Exercise directions -
Copy out all lines of the records in which the word "shown" appears.

(Basic figure question records)

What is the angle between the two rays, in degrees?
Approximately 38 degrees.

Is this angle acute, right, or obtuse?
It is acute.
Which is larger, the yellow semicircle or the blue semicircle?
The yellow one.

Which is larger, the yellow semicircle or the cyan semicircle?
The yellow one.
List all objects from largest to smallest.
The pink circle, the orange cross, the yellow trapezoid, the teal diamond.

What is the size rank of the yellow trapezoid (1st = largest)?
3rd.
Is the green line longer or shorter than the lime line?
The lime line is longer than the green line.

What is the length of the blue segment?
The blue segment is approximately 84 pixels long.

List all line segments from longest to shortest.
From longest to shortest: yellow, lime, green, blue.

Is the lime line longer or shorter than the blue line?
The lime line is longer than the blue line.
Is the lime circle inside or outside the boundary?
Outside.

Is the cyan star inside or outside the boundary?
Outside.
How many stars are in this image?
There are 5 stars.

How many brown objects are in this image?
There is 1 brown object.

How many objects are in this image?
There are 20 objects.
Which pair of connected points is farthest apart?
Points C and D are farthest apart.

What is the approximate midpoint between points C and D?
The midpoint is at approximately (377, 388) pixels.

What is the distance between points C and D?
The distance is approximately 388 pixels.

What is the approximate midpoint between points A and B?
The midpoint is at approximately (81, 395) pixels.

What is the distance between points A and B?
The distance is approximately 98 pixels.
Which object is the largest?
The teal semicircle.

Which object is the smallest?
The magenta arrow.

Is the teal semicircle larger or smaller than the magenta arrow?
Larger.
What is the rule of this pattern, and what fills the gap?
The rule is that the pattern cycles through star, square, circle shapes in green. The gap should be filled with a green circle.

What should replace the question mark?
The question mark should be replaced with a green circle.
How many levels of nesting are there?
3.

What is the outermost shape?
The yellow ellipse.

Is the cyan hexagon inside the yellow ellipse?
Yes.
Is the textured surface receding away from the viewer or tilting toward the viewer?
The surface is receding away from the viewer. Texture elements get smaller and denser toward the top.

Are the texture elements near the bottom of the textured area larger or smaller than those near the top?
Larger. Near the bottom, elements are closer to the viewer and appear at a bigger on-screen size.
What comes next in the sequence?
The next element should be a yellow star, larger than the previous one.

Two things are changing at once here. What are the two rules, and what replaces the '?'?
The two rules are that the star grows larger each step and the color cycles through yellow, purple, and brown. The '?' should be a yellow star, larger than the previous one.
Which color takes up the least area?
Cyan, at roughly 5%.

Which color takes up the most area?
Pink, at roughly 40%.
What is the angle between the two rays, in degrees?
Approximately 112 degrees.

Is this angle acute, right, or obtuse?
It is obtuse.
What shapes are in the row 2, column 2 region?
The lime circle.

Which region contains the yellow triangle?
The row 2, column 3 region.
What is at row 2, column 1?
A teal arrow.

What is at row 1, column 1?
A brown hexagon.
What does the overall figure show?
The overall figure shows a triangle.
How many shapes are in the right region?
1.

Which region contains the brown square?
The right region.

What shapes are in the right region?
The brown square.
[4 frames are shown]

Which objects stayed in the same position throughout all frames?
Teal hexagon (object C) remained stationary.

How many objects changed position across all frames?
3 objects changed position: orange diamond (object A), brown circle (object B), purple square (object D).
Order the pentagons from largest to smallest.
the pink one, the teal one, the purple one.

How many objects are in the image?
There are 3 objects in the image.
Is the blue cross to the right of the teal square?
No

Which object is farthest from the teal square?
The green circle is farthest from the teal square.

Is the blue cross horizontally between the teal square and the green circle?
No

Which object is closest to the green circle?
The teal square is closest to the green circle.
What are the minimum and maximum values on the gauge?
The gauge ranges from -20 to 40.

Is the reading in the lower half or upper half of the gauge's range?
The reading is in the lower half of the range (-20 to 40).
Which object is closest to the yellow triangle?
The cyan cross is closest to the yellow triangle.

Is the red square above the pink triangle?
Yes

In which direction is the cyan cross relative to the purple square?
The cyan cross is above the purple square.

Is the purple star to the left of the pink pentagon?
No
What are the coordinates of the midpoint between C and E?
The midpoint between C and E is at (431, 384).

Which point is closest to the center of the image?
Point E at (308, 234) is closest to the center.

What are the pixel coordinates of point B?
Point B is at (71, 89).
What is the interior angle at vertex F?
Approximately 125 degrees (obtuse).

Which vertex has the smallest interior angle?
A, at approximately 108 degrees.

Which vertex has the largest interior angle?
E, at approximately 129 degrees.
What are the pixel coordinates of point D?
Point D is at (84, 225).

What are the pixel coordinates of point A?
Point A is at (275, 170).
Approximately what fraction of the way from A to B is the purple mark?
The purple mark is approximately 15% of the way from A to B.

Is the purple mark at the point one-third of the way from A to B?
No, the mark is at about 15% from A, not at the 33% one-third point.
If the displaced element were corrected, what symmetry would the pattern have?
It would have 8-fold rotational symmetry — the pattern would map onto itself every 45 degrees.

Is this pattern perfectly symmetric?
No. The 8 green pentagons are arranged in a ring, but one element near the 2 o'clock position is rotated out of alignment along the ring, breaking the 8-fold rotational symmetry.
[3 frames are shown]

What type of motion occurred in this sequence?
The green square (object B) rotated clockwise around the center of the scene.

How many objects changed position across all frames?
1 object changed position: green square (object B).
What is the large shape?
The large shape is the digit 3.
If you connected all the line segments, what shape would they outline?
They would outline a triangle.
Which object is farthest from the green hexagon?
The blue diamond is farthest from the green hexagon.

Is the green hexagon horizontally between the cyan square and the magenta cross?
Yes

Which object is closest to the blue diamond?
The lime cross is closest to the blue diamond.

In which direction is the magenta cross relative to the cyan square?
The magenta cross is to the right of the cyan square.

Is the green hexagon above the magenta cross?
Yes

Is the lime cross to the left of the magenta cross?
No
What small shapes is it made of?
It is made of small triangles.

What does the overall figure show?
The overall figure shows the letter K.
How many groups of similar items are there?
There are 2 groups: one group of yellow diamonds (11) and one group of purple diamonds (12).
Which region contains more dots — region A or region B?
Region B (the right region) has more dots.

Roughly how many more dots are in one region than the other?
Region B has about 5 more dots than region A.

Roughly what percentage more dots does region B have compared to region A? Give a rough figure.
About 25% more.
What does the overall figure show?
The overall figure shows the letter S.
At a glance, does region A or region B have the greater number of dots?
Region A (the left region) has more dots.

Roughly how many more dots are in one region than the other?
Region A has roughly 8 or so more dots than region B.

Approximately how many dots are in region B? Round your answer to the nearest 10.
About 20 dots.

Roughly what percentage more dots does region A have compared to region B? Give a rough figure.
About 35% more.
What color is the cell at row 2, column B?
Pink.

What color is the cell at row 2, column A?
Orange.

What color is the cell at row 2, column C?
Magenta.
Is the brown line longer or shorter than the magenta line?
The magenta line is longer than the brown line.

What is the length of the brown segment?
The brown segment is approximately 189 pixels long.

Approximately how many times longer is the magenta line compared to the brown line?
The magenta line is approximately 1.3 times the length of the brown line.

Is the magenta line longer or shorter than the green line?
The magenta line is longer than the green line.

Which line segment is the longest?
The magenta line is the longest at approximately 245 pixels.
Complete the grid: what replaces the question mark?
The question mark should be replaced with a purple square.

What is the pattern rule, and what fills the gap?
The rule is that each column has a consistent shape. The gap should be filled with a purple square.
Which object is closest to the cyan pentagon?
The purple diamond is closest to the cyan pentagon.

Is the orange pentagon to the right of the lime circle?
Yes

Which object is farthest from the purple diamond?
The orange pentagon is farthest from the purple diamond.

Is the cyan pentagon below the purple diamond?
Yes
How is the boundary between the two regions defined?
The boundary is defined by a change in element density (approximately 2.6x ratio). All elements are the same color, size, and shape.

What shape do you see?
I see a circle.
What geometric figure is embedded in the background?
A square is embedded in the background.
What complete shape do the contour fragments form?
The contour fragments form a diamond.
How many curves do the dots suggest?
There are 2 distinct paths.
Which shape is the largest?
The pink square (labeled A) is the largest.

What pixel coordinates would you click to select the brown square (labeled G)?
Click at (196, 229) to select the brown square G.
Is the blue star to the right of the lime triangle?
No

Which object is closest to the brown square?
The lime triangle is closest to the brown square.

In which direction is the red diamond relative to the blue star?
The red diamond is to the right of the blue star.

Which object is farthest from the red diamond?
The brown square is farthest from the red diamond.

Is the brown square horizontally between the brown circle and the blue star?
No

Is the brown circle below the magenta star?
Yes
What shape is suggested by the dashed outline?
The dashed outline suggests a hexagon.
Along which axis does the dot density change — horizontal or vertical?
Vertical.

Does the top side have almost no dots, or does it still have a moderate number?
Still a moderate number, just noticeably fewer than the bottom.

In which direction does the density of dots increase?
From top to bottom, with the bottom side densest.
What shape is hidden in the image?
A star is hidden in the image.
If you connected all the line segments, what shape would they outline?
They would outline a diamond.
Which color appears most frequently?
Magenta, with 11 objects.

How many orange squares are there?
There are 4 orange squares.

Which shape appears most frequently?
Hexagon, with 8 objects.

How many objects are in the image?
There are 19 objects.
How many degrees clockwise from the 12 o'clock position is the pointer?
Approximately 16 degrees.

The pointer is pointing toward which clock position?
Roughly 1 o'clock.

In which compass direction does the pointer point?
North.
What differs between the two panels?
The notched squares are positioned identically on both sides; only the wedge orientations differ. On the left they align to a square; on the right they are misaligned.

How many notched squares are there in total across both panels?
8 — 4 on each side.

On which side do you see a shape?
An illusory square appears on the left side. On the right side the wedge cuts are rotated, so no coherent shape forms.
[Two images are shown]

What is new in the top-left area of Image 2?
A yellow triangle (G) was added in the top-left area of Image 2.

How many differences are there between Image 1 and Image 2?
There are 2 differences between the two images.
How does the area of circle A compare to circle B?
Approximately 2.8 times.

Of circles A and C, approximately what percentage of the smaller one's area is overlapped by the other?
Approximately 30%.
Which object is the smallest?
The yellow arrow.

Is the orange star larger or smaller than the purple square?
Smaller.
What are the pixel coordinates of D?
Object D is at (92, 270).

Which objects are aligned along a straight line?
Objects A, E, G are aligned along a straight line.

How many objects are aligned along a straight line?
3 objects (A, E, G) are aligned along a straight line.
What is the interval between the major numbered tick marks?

Solution to the exercise -
[4 frames are shown]
[3 frames are shown]
[Two images are shown]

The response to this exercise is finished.